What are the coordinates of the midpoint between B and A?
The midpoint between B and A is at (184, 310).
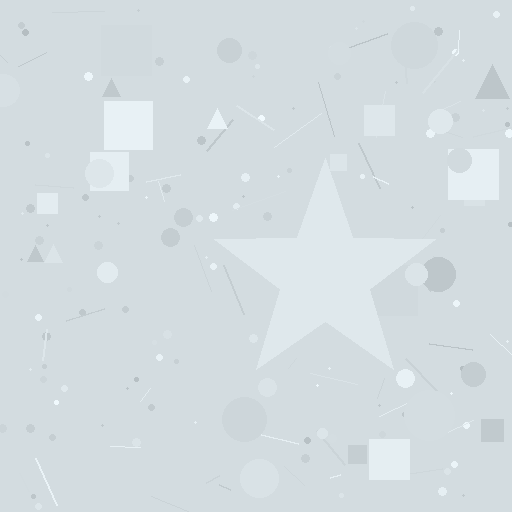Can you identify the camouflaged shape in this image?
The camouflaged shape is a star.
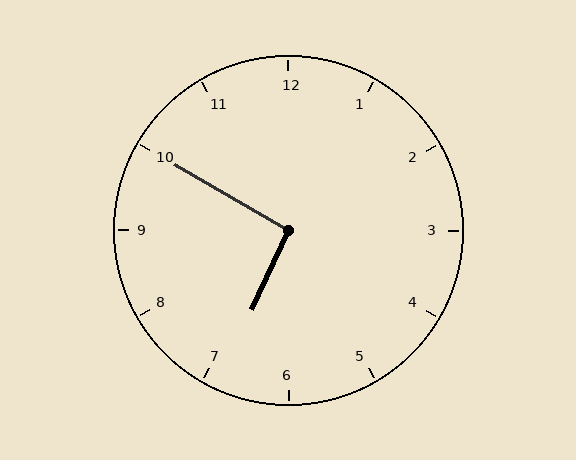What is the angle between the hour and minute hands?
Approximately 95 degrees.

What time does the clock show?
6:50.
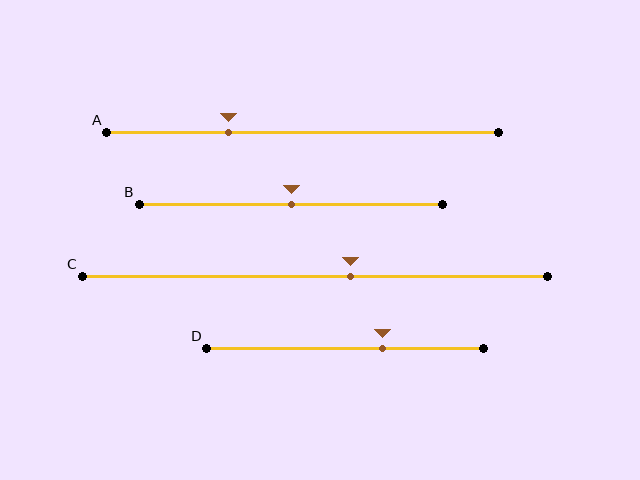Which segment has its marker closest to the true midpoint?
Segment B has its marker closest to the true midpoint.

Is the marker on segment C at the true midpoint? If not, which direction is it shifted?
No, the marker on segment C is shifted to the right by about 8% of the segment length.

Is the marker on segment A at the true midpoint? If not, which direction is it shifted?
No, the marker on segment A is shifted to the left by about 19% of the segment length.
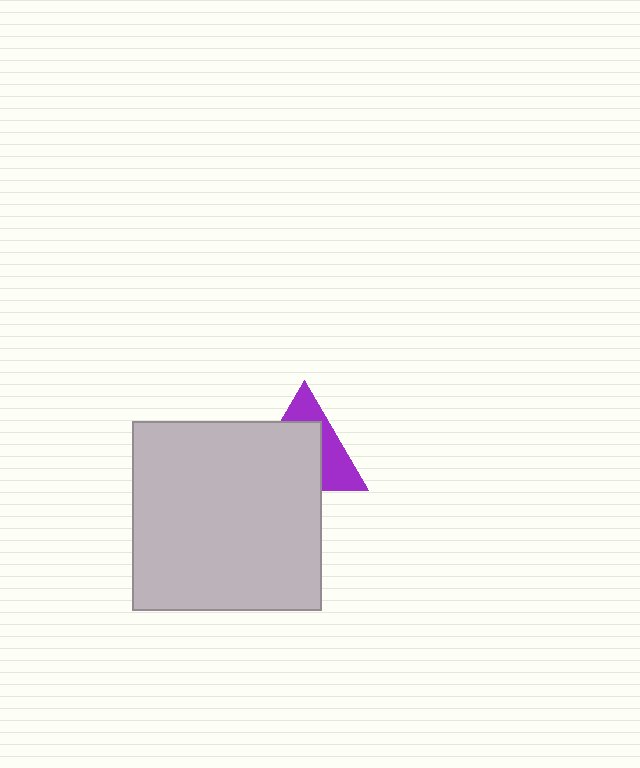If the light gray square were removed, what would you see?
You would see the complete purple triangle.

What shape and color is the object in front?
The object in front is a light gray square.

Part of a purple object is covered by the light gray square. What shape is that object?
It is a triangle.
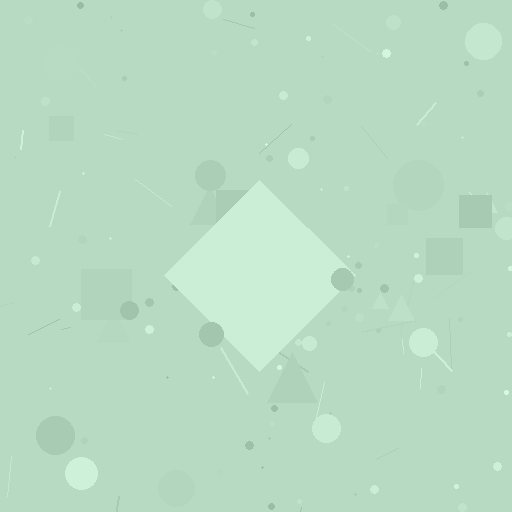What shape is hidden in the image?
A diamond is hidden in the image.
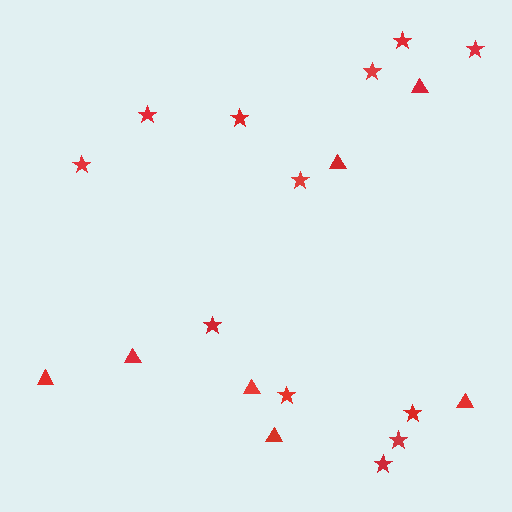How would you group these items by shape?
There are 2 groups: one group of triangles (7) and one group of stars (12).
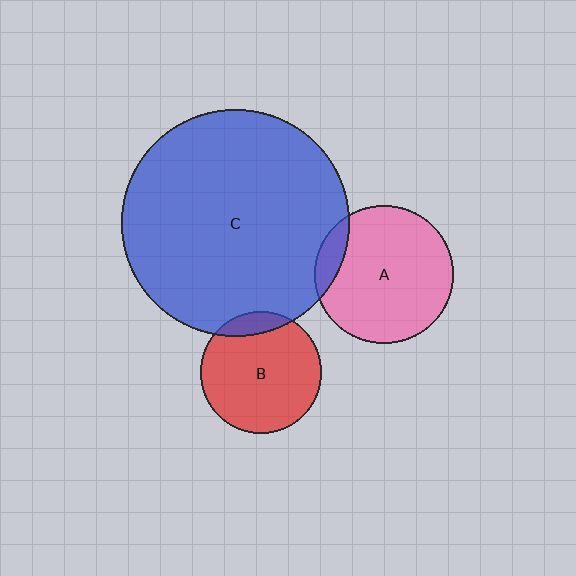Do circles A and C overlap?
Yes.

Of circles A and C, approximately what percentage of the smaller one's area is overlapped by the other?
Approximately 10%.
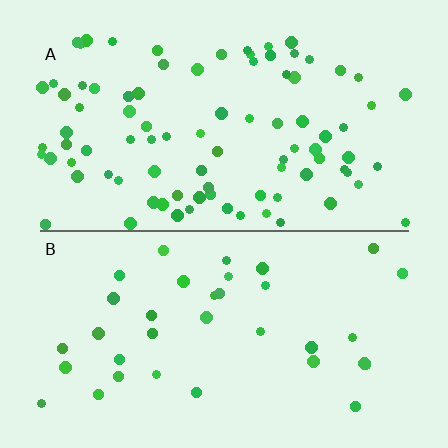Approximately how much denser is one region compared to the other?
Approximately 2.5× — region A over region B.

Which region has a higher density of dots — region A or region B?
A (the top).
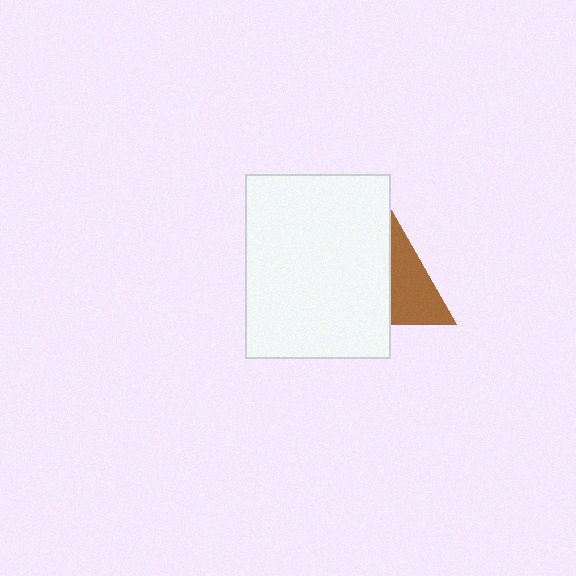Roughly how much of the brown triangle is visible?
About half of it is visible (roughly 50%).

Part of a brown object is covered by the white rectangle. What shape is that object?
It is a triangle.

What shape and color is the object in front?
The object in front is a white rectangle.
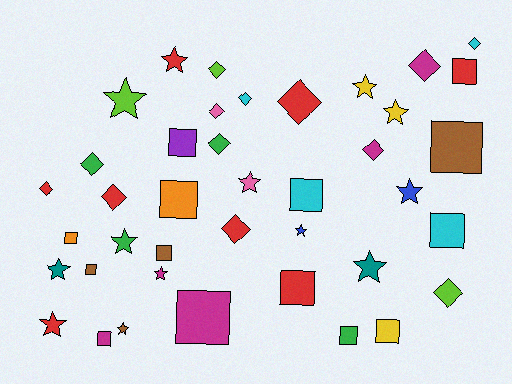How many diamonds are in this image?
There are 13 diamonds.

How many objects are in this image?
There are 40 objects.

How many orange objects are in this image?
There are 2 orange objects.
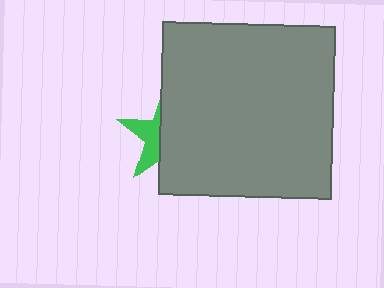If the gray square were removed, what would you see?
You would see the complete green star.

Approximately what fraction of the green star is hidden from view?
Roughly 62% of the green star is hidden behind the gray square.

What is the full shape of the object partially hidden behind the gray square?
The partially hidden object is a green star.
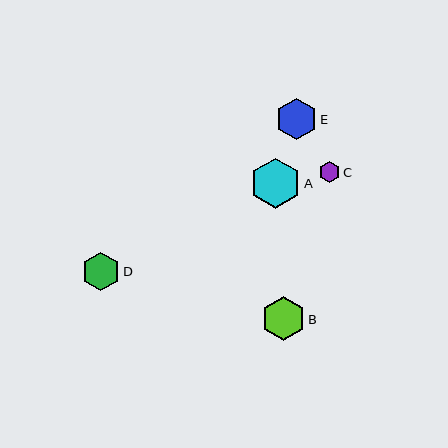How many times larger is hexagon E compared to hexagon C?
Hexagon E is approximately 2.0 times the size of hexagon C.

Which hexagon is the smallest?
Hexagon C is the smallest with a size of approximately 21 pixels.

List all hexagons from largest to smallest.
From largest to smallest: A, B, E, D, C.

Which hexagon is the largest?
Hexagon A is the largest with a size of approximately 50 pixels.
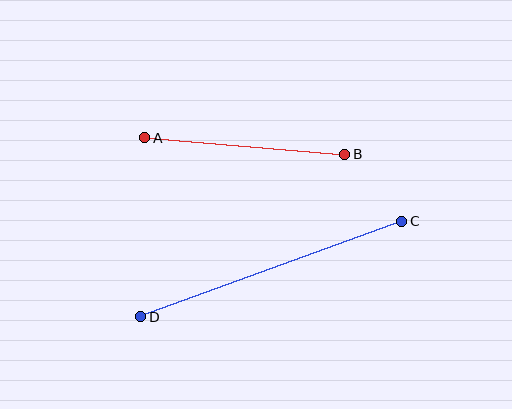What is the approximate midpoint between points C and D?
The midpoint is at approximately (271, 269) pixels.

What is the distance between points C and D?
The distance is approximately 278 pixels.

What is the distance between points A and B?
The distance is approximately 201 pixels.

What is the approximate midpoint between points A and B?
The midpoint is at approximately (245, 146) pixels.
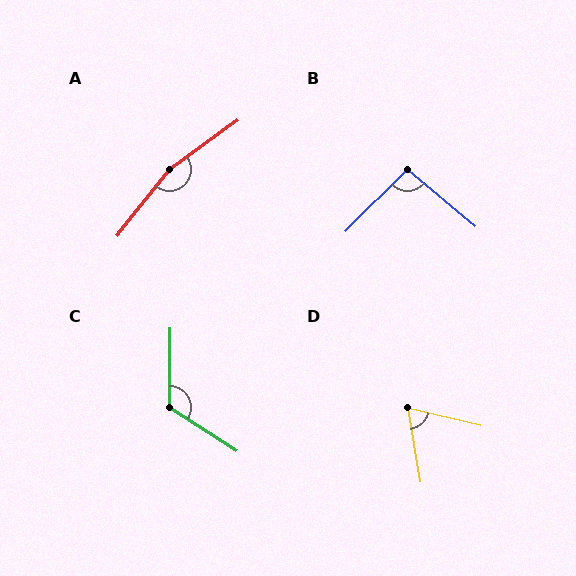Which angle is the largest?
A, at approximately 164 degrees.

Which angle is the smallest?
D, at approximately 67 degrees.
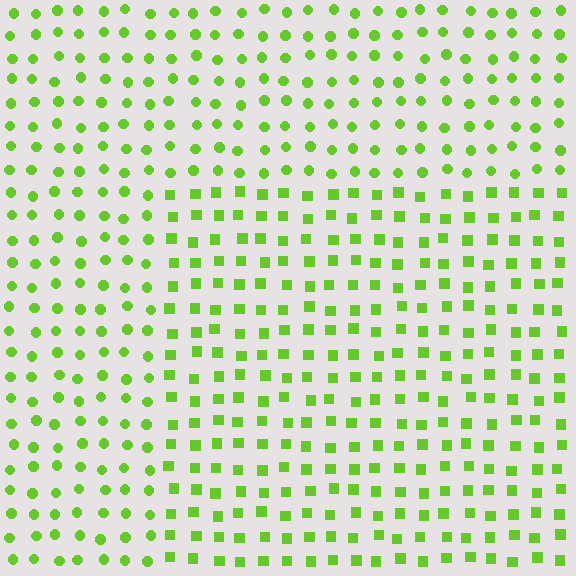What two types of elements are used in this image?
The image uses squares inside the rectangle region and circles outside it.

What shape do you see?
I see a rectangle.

━━━━━━━━

## Task details
Pictures don't belong in the copy. Restate all the entries exactly.

## The response
What are the coordinates of the midpoint between B and A?
The midpoint between B and A is at (184, 310).
Can you identify the camouflaged shape in this image?
The camouflaged shape is a star.
What is the angle between the hour and minute hands?
Approximately 95 degrees.

What time does the clock show?
6:50.
Which segment has its marker closest to the true midpoint?
Segment B has its marker closest to the true midpoint.

Is the marker on segment C at the true midpoint? If not, which direction is it shifted?
No, the marker on segment C is shifted to the right by about 8% of the segment length.

Is the marker on segment A at the true midpoint? If not, which direction is it shifted?
No, the marker on segment A is shifted to the left by about 19% of the segment length.
If the light gray square were removed, what would you see?
You would see the complete purple triangle.

What shape and color is the object in front?
The object in front is a light gray square.

Part of a purple object is covered by the light gray square. What shape is that object?
It is a triangle.
What shape is hidden in the image?
A diamond is hidden in the image.
How would you group these items by shape?
There are 2 groups: one group of triangles (7) and one group of stars (12).
Do circles A and C overlap?
Yes.

Of circles A and C, approximately what percentage of the smaller one's area is overlapped by the other?
Approximately 10%.
Approximately how much denser is one region compared to the other?
Approximately 2.5× — region A over region B.

Which region has a higher density of dots — region A or region B?
A (the top).
Roughly how much of the brown triangle is visible?
About half of it is visible (roughly 50%).

Part of a brown object is covered by the white rectangle. What shape is that object?
It is a triangle.

What shape and color is the object in front?
The object in front is a white rectangle.
How many diamonds are in this image?
There are 13 diamonds.

How many objects are in this image?
There are 40 objects.

How many orange objects are in this image?
There are 2 orange objects.
If the gray square were removed, what would you see?
You would see the complete green star.

Approximately what fraction of the green star is hidden from view?
Roughly 62% of the green star is hidden behind the gray square.

What is the full shape of the object partially hidden behind the gray square?
The partially hidden object is a green star.
How many times larger is hexagon E compared to hexagon C?
Hexagon E is approximately 2.0 times the size of hexagon C.

Which hexagon is the smallest?
Hexagon C is the smallest with a size of approximately 21 pixels.

List all hexagons from largest to smallest.
From largest to smallest: A, B, E, D, C.

Which hexagon is the largest?
Hexagon A is the largest with a size of approximately 50 pixels.
What is the approximate midpoint between points C and D?
The midpoint is at approximately (271, 269) pixels.

What is the distance between points C and D?
The distance is approximately 278 pixels.

What is the distance between points A and B?
The distance is approximately 201 pixels.

What is the approximate midpoint between points A and B?
The midpoint is at approximately (245, 146) pixels.
Which angle is the largest?
A, at approximately 164 degrees.

Which angle is the smallest?
D, at approximately 67 degrees.
What two types of elements are used in this image?
The image uses squares inside the rectangle region and circles outside it.

What shape do you see?
I see a rectangle.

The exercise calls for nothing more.